::: Material for this exercise

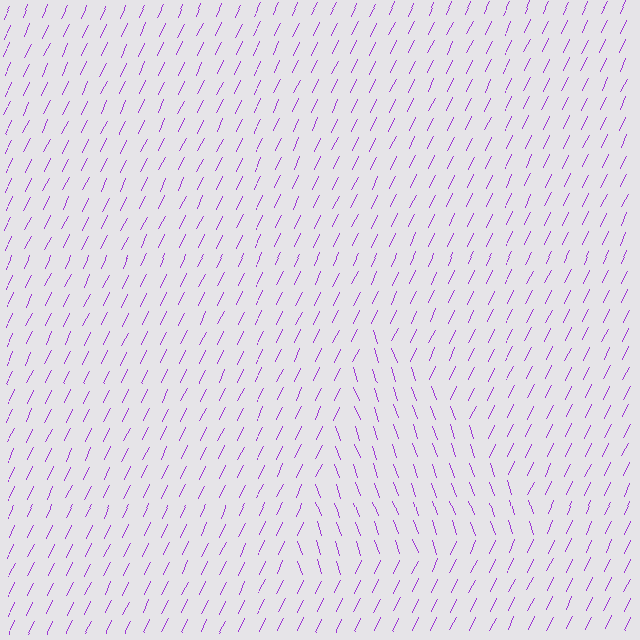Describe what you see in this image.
The image is filled with small purple line segments. A triangle region in the image has lines oriented differently from the surrounding lines, creating a visible texture boundary.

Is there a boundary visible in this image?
Yes, there is a texture boundary formed by a change in line orientation.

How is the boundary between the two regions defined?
The boundary is defined purely by a change in line orientation (approximately 45 degrees difference). All lines are the same color and thickness.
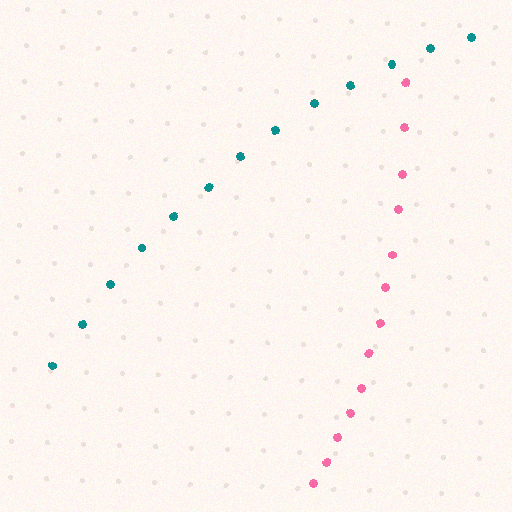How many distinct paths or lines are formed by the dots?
There are 2 distinct paths.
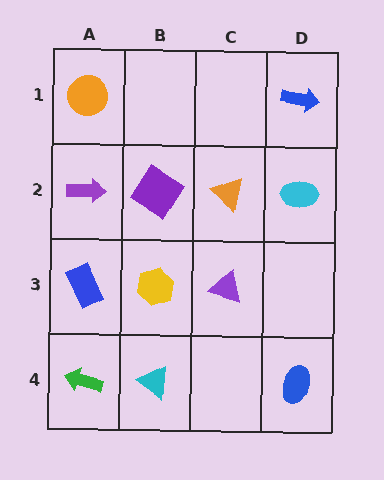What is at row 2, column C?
An orange triangle.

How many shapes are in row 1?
2 shapes.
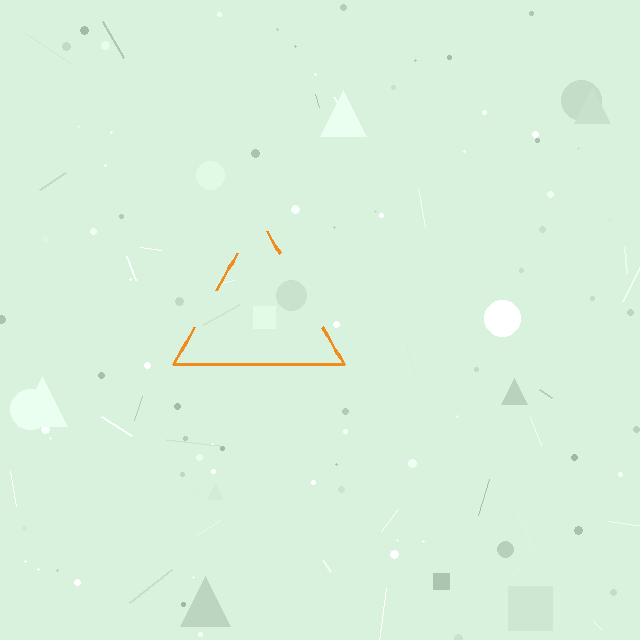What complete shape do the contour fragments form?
The contour fragments form a triangle.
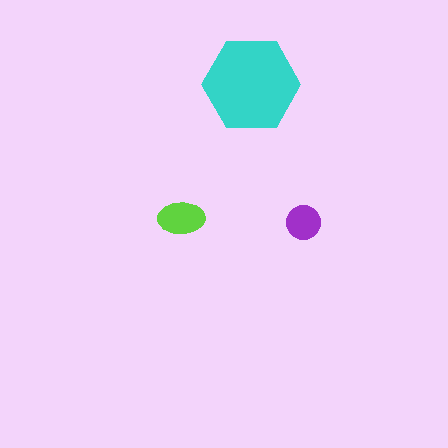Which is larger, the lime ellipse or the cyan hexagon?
The cyan hexagon.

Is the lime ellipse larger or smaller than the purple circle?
Larger.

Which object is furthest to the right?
The purple circle is rightmost.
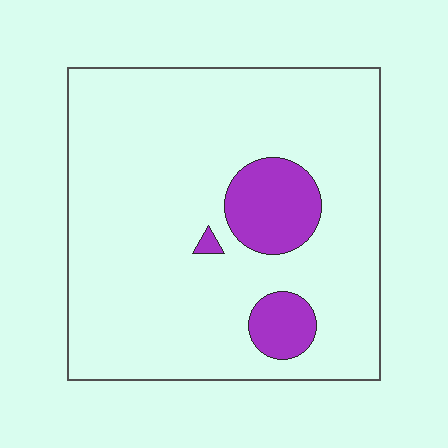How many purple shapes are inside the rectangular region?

::::::

### Task brief
Restate the entire listing word for word, excluding pictures.

### Full answer
Describe what you see in this image.
The image is filled with small purple line segments. A triangle region in the image has lines oriented differently from the surrounding lines, creating a visible texture boundary.

Is there a boundary visible in this image?
Yes, there is a texture boundary formed by a change in line orientation.

How is the boundary between the two regions defined?
The boundary is defined purely by a change in line orientation (approximately 45 degrees difference). All lines are the same color and thickness.
How many distinct paths or lines are formed by the dots?
There are 2 distinct paths.
What is at row 2, column C?
An orange triangle.

How many shapes are in row 1?
2 shapes.
What complete shape do the contour fragments form?
The contour fragments form a triangle.
Which is larger, the lime ellipse or the cyan hexagon?
The cyan hexagon.

Is the lime ellipse larger or smaller than the purple circle?
Larger.

Which object is furthest to the right?
The purple circle is rightmost.
How many purple shapes are inside the rectangular region?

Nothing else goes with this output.